-- Begin Records supplied --

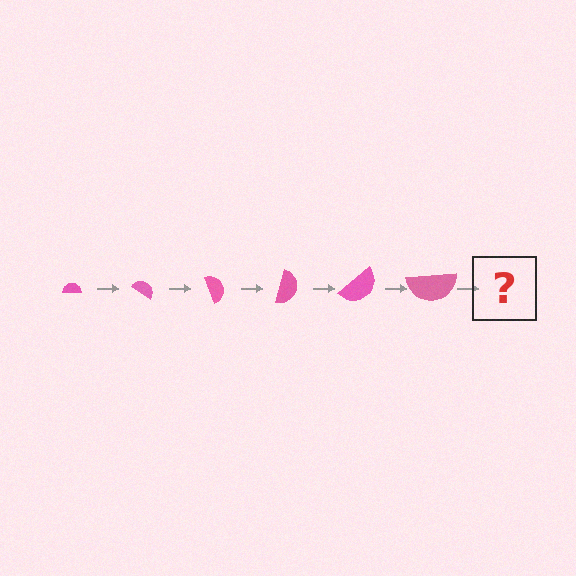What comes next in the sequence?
The next element should be a semicircle, larger than the previous one and rotated 210 degrees clockwise from the start.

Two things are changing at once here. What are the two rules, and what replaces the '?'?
The two rules are that the semicircle grows larger each step and it rotates 35 degrees clockwise each step. The '?' should be a semicircle, larger than the previous one and rotated 210 degrees clockwise from the start.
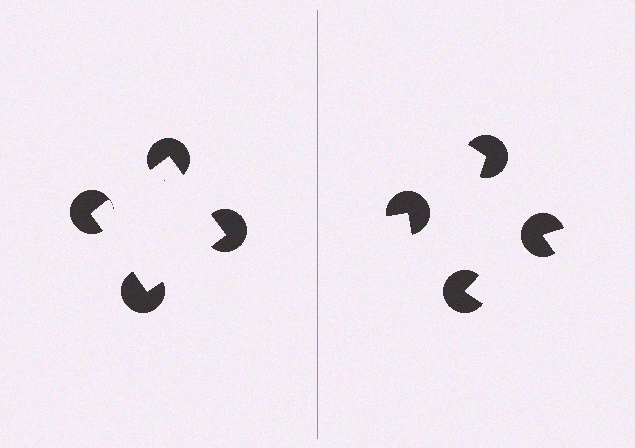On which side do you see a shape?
An illusory square appears on the left side. On the right side the wedge cuts are rotated, so no coherent shape forms.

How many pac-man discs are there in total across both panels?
8 — 4 on each side.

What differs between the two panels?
The pac-man discs are positioned identically on both sides; only the wedge orientations differ. On the left they align to a square; on the right they are misaligned.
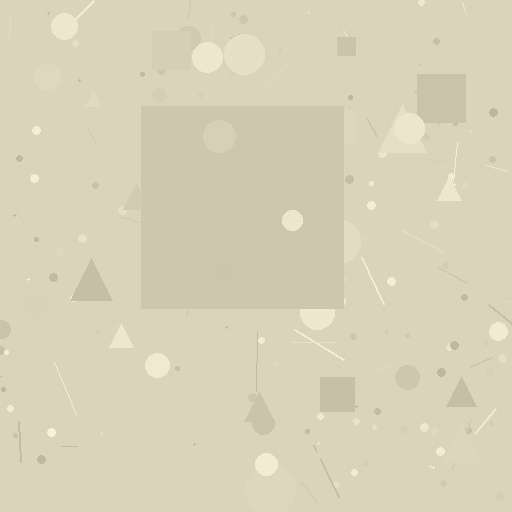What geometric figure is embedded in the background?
A square is embedded in the background.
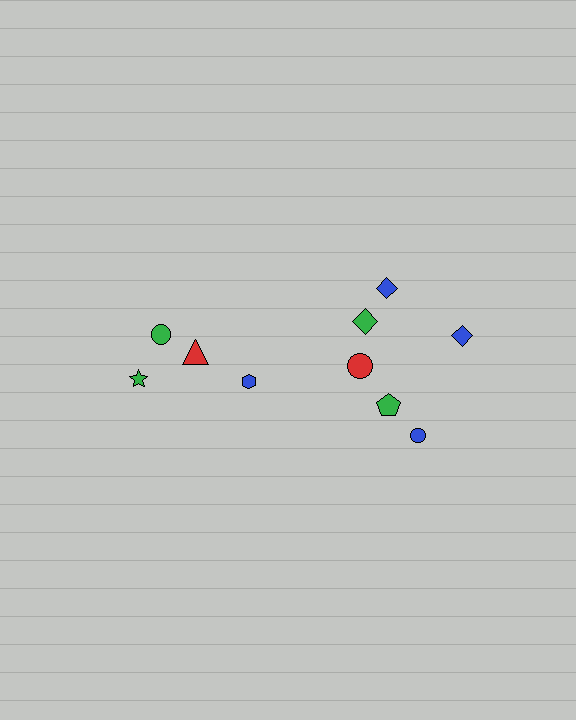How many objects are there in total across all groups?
There are 10 objects.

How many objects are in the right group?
There are 6 objects.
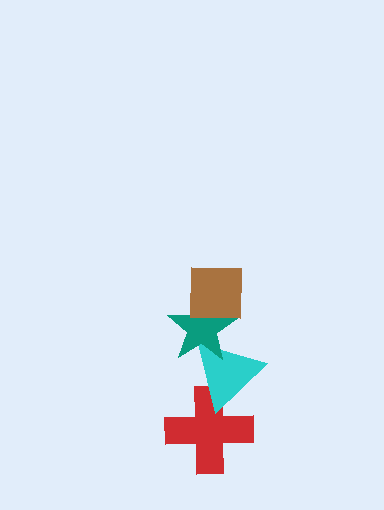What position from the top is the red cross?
The red cross is 4th from the top.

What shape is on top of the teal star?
The brown square is on top of the teal star.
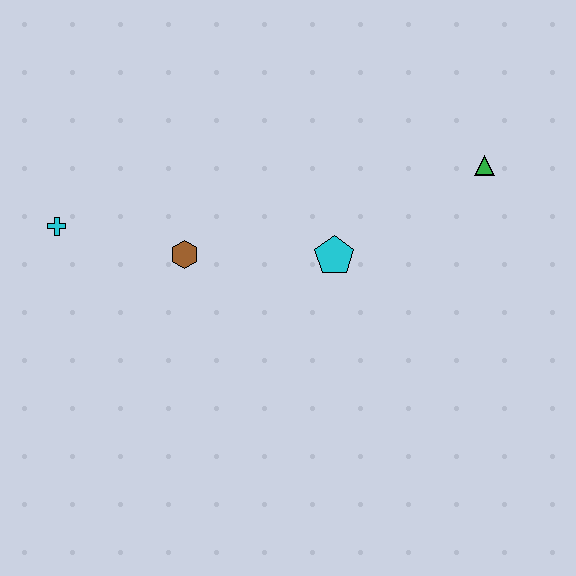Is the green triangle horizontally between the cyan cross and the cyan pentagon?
No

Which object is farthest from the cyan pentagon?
The cyan cross is farthest from the cyan pentagon.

-- End Records supplied --

[Job] Extract the full listing exactly, with the pictures left out.

[Response to the exercise]
What comes next in the sequence?
The next element should be a semicircle, larger than the previous one and rotated 210 degrees clockwise from the start.

Two things are changing at once here. What are the two rules, and what replaces the '?'?
The two rules are that the semicircle grows larger each step and it rotates 35 degrees clockwise each step. The '?' should be a semicircle, larger than the previous one and rotated 210 degrees clockwise from the start.
On which side do you see a shape?
An illusory square appears on the left side. On the right side the wedge cuts are rotated, so no coherent shape forms.

How many pac-man discs are there in total across both panels?
8 — 4 on each side.

What differs between the two panels?
The pac-man discs are positioned identically on both sides; only the wedge orientations differ. On the left they align to a square; on the right they are misaligned.
What geometric figure is embedded in the background?
A square is embedded in the background.
How many objects are there in total across all groups?
There are 10 objects.

How many objects are in the right group?
There are 6 objects.
What position from the top is the red cross?
The red cross is 4th from the top.

What shape is on top of the teal star?
The brown square is on top of the teal star.
Is the green triangle horizontally between the cyan cross and the cyan pentagon?
No

Which object is farthest from the cyan pentagon?
The cyan cross is farthest from the cyan pentagon.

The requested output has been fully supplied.